• _WHAT IS REQUIRED_:
With the pictures omitted, repeat exactly the lines below starting with the line that has "What is the distance between points A and B?" and going on through the line that has "What is the large".

• _INPUT DATA_:
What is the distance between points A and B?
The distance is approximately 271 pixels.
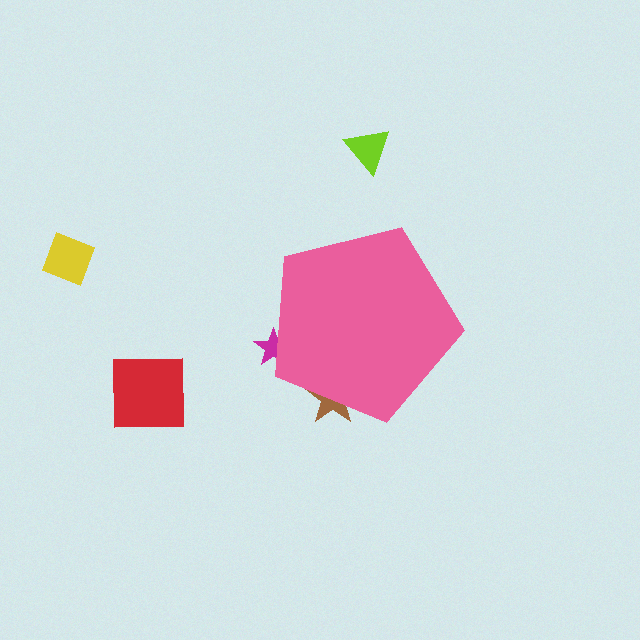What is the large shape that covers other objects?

--

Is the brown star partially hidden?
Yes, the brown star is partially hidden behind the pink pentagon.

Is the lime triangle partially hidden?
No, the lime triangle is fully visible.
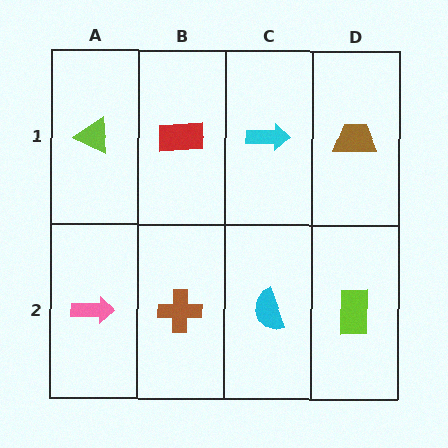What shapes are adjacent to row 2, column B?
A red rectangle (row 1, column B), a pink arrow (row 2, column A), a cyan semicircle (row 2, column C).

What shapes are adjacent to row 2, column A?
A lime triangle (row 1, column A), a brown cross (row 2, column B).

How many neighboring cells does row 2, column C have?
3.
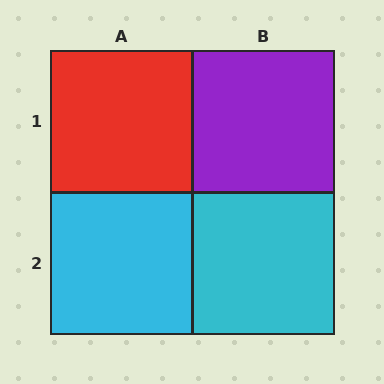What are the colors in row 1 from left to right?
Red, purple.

--

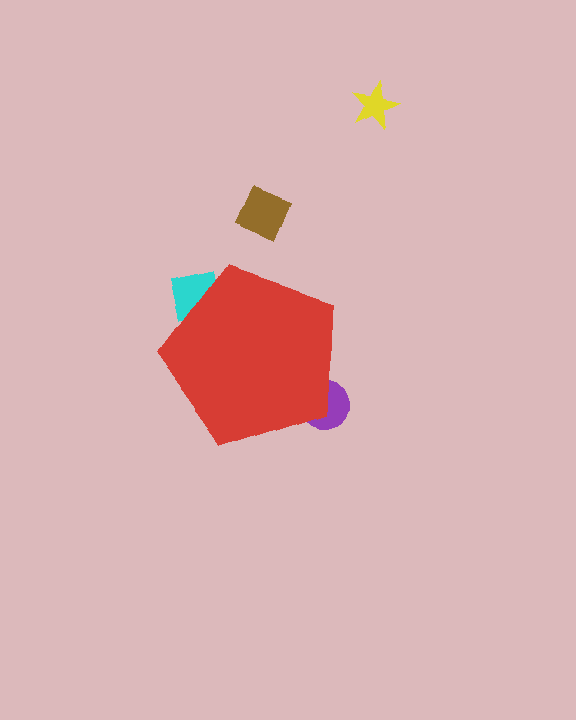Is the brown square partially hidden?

• _TASK OUTPUT_:
What is the distance between points A and B?
The distance is approximately 271 pixels.
What is the large shape that covers other objects?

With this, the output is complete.